• Problem:
Output nothing but the lines from the one with "How many objects are in the image?" through the one with "In what direction", including both. Leave the pictures out of the copy.

• Records for this exercise:
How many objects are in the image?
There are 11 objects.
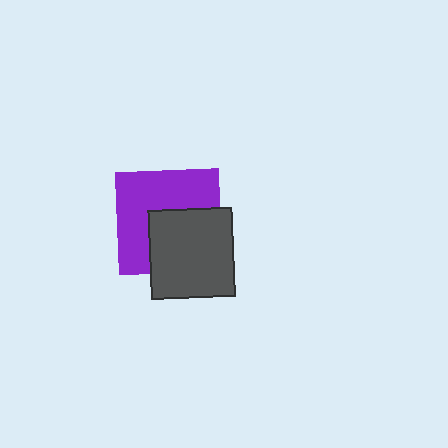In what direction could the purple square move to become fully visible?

--

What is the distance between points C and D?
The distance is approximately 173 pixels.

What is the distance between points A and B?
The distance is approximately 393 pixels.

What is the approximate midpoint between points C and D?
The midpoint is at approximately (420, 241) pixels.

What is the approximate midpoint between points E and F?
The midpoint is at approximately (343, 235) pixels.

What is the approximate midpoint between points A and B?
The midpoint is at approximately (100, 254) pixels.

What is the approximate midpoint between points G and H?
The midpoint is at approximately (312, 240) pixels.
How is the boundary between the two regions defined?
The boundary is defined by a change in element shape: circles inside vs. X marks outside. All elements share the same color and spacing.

• Task response:
How many objects are in the image?
There are 11 objects.
In what direction could the purple square move to become fully visible?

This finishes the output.